*Dataset entries on geometric forms*.
============

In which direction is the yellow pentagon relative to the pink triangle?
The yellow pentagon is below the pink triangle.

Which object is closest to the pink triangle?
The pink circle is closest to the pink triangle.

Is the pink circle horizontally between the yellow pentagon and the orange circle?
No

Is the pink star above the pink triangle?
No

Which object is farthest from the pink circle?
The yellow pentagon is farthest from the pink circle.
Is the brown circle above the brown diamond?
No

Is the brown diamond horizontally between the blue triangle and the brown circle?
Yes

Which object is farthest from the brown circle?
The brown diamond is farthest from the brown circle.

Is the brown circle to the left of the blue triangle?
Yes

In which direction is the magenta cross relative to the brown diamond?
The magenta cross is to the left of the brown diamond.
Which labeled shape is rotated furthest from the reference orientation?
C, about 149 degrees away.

============

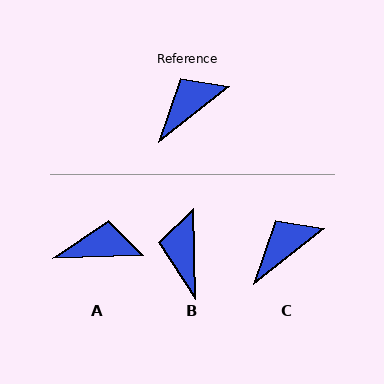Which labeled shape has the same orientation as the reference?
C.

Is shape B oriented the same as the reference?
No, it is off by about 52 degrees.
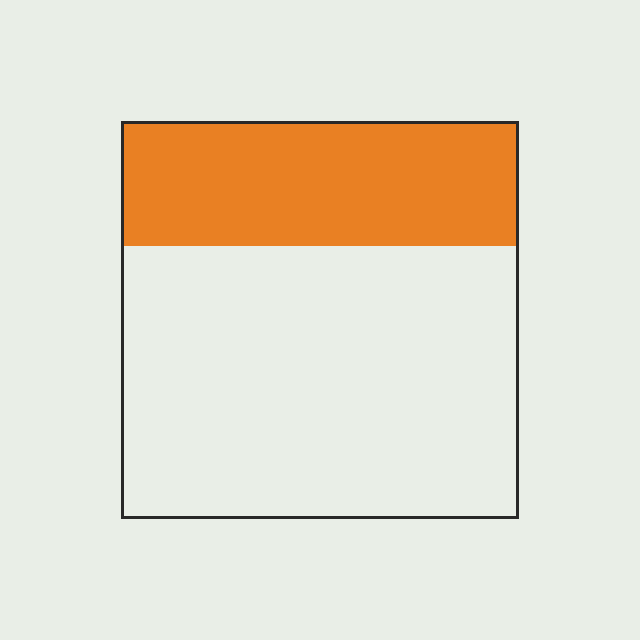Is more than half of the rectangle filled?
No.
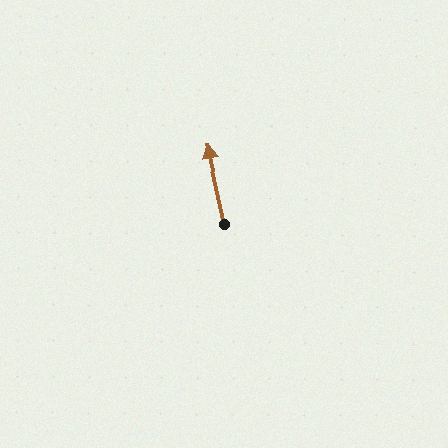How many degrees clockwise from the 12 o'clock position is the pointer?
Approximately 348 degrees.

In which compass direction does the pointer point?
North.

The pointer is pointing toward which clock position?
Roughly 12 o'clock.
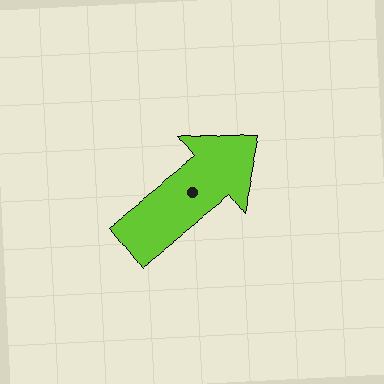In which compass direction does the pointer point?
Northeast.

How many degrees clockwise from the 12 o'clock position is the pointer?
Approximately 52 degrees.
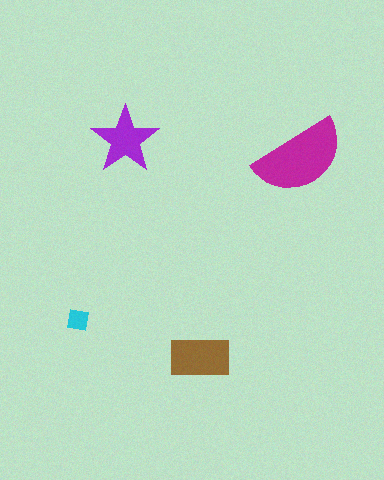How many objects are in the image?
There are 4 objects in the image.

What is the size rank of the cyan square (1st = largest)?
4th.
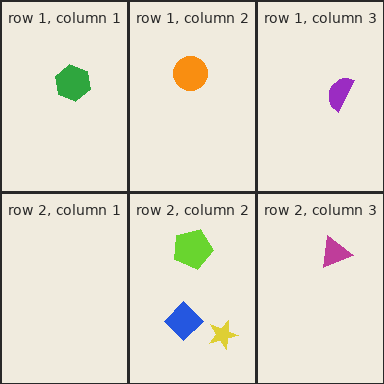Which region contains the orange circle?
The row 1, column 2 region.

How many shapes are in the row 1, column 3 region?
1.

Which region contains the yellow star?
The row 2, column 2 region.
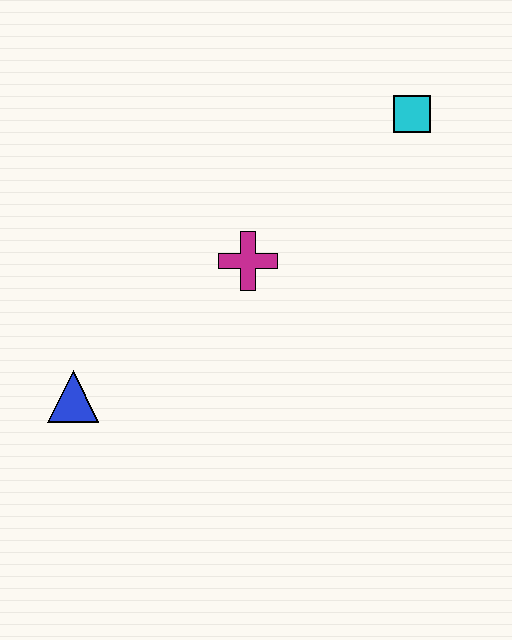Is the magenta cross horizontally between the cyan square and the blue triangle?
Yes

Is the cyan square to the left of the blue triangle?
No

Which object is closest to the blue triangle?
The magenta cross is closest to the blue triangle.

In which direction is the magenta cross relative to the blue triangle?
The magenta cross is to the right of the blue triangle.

============

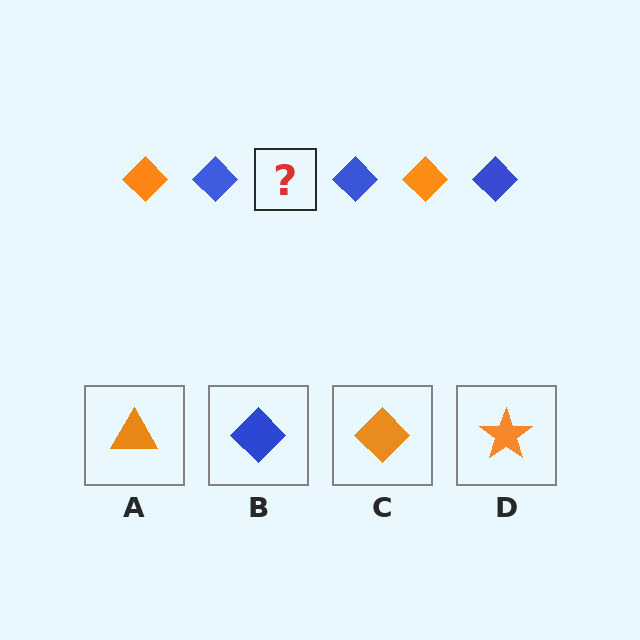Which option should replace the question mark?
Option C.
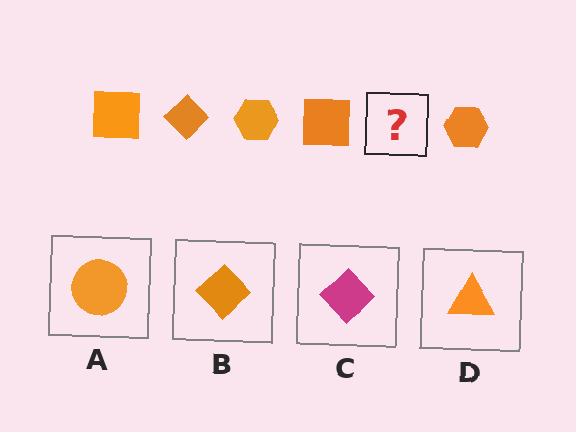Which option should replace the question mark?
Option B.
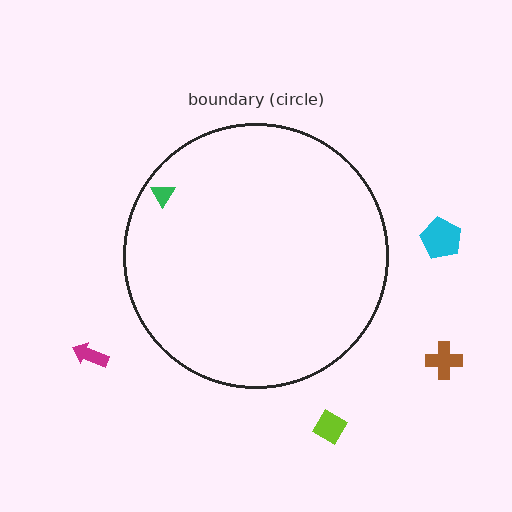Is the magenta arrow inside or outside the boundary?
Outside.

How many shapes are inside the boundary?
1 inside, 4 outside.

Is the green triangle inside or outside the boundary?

============

*What to do*. Retype the lines above exactly as they appear, from the line containing "Is the magenta arrow" through the line containing "Is the green", and leave out any pictures.

*Solution to this exercise*.
Is the magenta arrow inside or outside the boundary?
Outside.

How many shapes are inside the boundary?
1 inside, 4 outside.

Is the green triangle inside or outside the boundary?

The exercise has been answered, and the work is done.